Data entries
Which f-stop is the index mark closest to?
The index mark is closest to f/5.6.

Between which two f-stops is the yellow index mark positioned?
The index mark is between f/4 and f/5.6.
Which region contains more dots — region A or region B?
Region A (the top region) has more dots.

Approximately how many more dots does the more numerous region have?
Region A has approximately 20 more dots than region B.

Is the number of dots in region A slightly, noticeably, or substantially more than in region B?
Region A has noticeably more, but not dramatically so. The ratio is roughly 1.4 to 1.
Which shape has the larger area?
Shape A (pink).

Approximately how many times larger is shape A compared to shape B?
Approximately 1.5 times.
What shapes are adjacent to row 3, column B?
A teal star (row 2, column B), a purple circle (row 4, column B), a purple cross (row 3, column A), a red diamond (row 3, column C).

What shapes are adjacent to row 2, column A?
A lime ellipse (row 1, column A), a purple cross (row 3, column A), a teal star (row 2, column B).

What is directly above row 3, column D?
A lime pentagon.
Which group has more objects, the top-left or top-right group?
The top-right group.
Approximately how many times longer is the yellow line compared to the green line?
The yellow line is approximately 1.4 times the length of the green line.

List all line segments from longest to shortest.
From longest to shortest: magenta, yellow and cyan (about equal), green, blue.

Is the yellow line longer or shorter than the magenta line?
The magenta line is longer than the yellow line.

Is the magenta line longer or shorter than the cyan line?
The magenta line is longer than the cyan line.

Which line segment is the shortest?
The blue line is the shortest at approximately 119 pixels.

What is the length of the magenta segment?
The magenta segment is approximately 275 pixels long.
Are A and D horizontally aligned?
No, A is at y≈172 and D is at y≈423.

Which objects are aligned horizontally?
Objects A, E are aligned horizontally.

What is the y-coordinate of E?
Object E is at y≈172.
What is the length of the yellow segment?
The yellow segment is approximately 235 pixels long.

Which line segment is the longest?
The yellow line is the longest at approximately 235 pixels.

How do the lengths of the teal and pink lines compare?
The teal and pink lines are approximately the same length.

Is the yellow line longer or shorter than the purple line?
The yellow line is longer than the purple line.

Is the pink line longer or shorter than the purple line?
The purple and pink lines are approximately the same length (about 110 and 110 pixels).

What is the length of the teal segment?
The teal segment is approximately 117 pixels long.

...

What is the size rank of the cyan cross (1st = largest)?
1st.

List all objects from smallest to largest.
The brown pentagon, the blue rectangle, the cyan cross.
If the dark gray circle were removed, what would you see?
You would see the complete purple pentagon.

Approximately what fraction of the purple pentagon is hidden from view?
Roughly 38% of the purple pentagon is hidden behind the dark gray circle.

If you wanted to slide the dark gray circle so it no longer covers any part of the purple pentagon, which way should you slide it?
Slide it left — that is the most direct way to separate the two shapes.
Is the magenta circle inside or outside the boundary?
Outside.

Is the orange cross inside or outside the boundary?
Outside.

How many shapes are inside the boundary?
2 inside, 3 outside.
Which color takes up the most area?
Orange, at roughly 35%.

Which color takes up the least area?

--

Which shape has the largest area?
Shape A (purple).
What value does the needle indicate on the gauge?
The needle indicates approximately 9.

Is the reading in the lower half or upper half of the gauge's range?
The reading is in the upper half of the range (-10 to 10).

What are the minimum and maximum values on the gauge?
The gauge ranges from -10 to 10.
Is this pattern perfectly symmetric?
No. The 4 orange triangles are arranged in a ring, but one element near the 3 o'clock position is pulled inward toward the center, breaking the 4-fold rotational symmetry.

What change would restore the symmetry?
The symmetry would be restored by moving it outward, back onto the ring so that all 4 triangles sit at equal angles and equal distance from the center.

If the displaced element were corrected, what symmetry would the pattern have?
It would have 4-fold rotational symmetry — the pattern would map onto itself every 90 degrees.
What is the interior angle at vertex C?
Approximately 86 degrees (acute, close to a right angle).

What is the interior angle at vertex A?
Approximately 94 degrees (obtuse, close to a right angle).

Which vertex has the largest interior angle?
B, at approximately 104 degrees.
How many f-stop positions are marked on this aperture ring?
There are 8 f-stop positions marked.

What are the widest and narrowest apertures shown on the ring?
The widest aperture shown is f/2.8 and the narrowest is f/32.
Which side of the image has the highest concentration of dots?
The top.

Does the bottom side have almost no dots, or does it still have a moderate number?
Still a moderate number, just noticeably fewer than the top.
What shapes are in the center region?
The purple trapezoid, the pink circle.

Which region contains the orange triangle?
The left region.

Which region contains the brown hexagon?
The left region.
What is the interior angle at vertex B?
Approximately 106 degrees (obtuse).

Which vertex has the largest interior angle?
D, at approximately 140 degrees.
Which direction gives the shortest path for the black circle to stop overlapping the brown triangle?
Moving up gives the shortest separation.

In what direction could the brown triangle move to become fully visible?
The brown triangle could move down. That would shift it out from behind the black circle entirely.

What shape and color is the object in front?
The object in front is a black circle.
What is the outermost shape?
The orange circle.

= AIM OF THE TASK =
Extract the span of lines that starts with the line containing "Is the magenta circle" and ends with the line containing "Which color takes up the least area?". Keep it exact and add nothing.

= THE SOLUTION =
Is the magenta circle inside or outside the boundary?
Outside.

Is the orange cross inside or outside the boundary?
Outside.

How many shapes are inside the boundary?
2 inside, 3 outside.
Which color takes up the most area?
Orange, at roughly 35%.

Which color takes up the least area?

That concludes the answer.